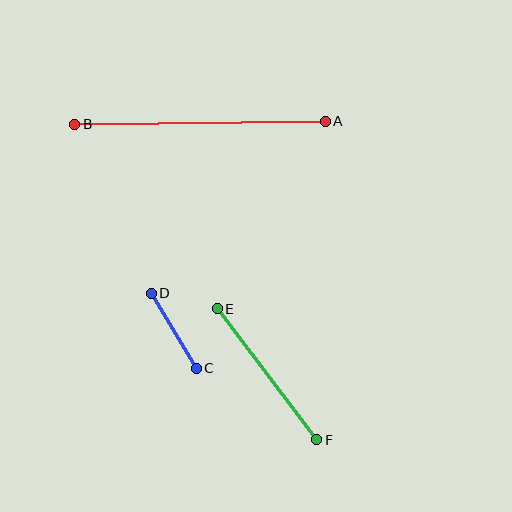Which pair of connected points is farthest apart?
Points A and B are farthest apart.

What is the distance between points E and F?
The distance is approximately 164 pixels.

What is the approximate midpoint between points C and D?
The midpoint is at approximately (174, 331) pixels.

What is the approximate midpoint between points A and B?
The midpoint is at approximately (200, 123) pixels.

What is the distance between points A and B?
The distance is approximately 251 pixels.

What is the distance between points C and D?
The distance is approximately 88 pixels.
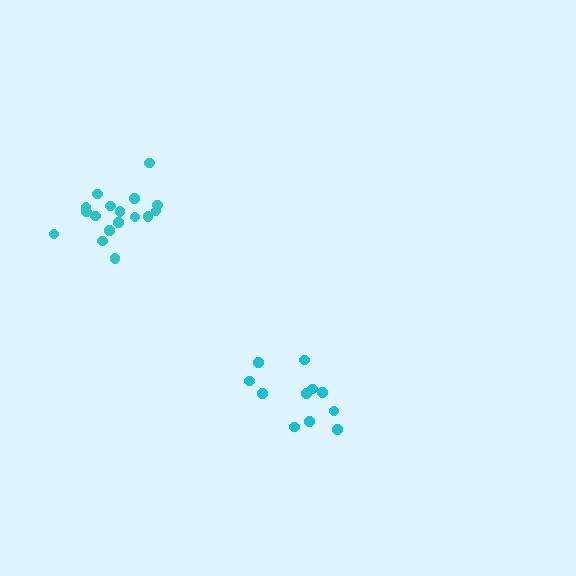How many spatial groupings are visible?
There are 2 spatial groupings.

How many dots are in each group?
Group 1: 17 dots, Group 2: 11 dots (28 total).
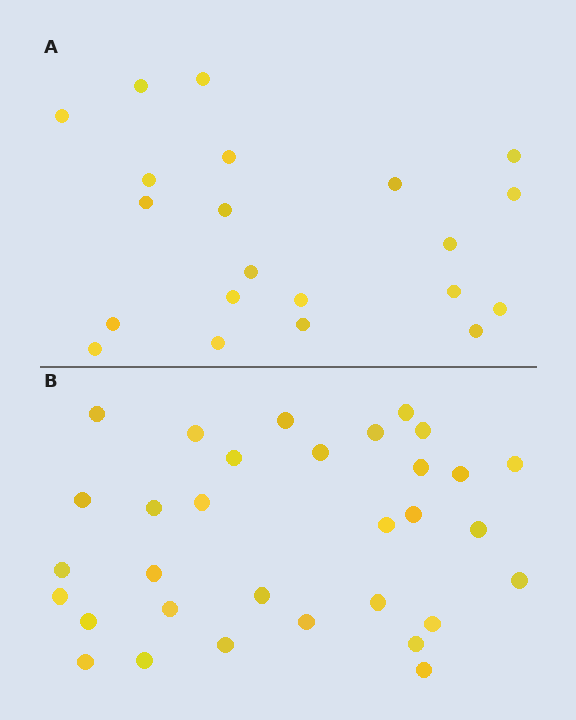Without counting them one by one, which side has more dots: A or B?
Region B (the bottom region) has more dots.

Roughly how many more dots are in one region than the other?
Region B has roughly 12 or so more dots than region A.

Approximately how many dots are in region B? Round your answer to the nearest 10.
About 30 dots. (The exact count is 32, which rounds to 30.)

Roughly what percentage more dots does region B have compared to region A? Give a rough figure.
About 50% more.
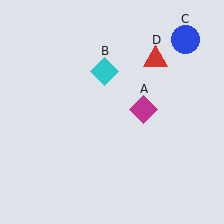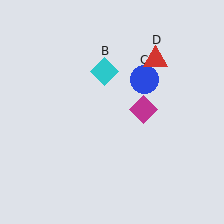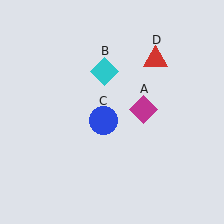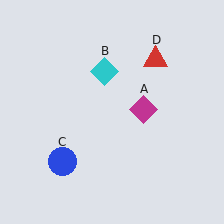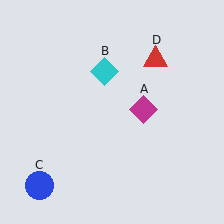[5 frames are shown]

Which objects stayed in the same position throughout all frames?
Magenta diamond (object A) and cyan diamond (object B) and red triangle (object D) remained stationary.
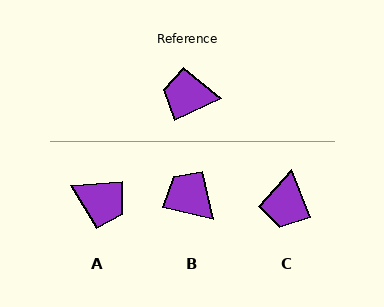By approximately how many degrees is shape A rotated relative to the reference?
Approximately 160 degrees counter-clockwise.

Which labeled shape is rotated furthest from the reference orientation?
A, about 160 degrees away.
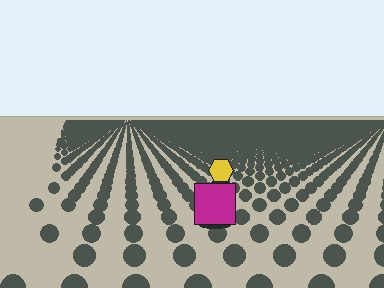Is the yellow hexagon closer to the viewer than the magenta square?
No. The magenta square is closer — you can tell from the texture gradient: the ground texture is coarser near it.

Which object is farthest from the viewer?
The yellow hexagon is farthest from the viewer. It appears smaller and the ground texture around it is denser.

▬▬▬▬▬▬

WORK TO BE COMPLETED ::
Skip the pictures and write out exactly the lines from the line containing "Roughly how many" through the end of the listing above.

REPLY ::
Roughly how many more dots are in one region than the other?
Region B has roughly 12 or so more dots than region A.

Approximately how many dots are in region B? Round your answer to the nearest 10.
About 30 dots. (The exact count is 32, which rounds to 30.)

Roughly what percentage more dots does region B have compared to region A? Give a rough figure.
About 50% more.
[5 frames are shown]

Which objects stayed in the same position throughout all frames?
Magenta diamond (object A) and cyan diamond (object B) and red triangle (object D) remained stationary.
By approximately how many degrees is shape A rotated relative to the reference?
Approximately 160 degrees counter-clockwise.

Which labeled shape is rotated furthest from the reference orientation?
A, about 160 degrees away.
Is the yellow hexagon closer to the viewer than the magenta square?
No. The magenta square is closer — you can tell from the texture gradient: the ground texture is coarser near it.

Which object is farthest from the viewer?
The yellow hexagon is farthest from the viewer. It appears smaller and the ground texture around it is denser.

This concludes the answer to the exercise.